### PROBLEM DETAILS
Omit all pictures and give the records below again exactly as written.

### MATERIAL FOR THE TASK
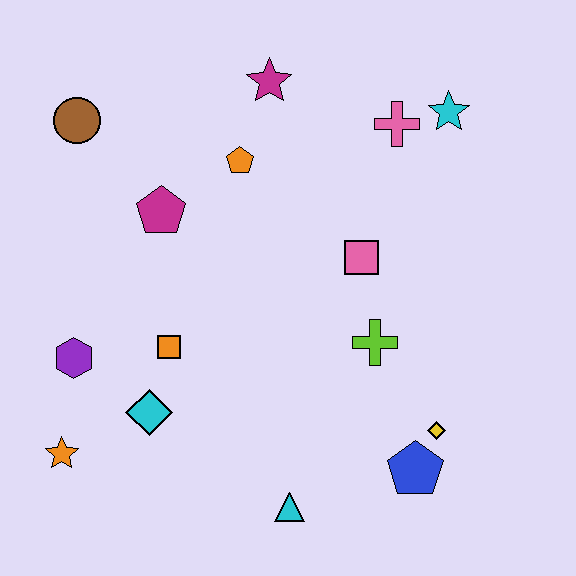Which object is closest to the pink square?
The lime cross is closest to the pink square.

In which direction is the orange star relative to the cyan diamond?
The orange star is to the left of the cyan diamond.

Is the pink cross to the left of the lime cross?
No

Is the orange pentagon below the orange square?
No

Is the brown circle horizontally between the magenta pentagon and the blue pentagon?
No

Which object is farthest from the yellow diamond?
The brown circle is farthest from the yellow diamond.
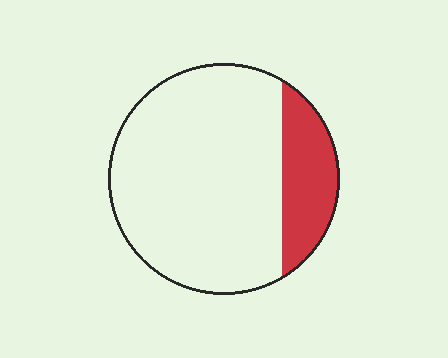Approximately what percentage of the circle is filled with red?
Approximately 20%.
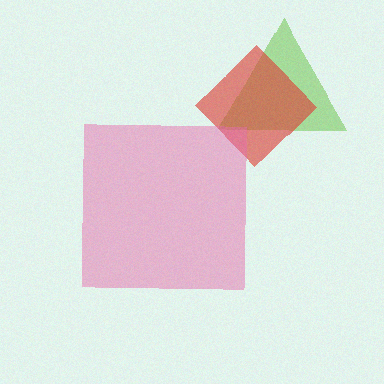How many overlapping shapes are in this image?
There are 3 overlapping shapes in the image.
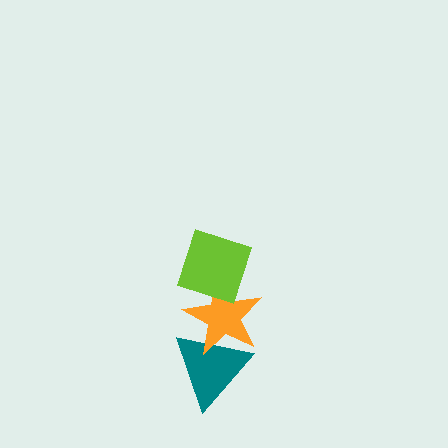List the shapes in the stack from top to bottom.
From top to bottom: the lime diamond, the orange star, the teal triangle.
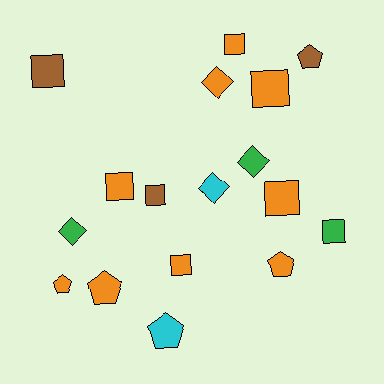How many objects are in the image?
There are 17 objects.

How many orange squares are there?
There are 5 orange squares.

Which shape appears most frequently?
Square, with 8 objects.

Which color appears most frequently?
Orange, with 9 objects.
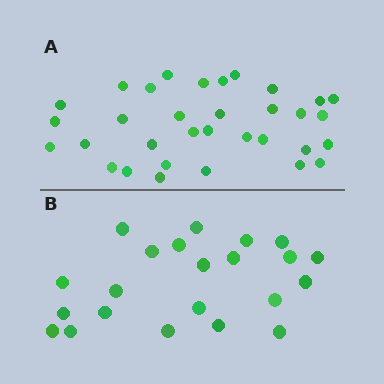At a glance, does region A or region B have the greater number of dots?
Region A (the top region) has more dots.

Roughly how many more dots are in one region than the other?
Region A has roughly 12 or so more dots than region B.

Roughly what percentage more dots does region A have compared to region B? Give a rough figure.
About 50% more.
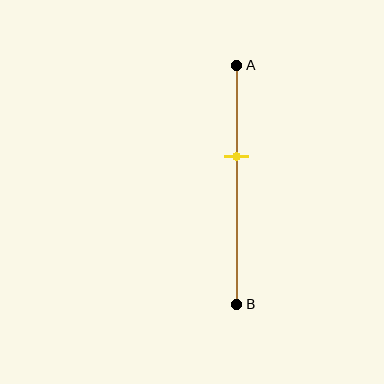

### OUTPUT BELOW
Which object is closest to the pink square?
The lime cross is closest to the pink square.

In which direction is the orange star relative to the cyan diamond?
The orange star is to the left of the cyan diamond.

Is the pink cross to the left of the lime cross?
No

Is the orange pentagon below the orange square?
No

Is the brown circle horizontally between the magenta pentagon and the blue pentagon?
No

Which object is farthest from the yellow diamond?
The brown circle is farthest from the yellow diamond.
Approximately what percentage of the circle is filled with red?
Approximately 20%.
How many overlapping shapes are in this image?
There are 3 overlapping shapes in the image.
List the shapes in the stack from top to bottom.
From top to bottom: the lime diamond, the orange star, the teal triangle.
How many objects are in the image?
There are 17 objects.

How many orange squares are there?
There are 5 orange squares.

Which shape appears most frequently?
Square, with 8 objects.

Which color appears most frequently?
Orange, with 9 objects.
At a glance, does region A or region B have the greater number of dots?
Region A (the top region) has more dots.

Roughly how many more dots are in one region than the other?
Region A has roughly 12 or so more dots than region B.

Roughly what percentage more dots does region A have compared to region B? Give a rough figure.
About 50% more.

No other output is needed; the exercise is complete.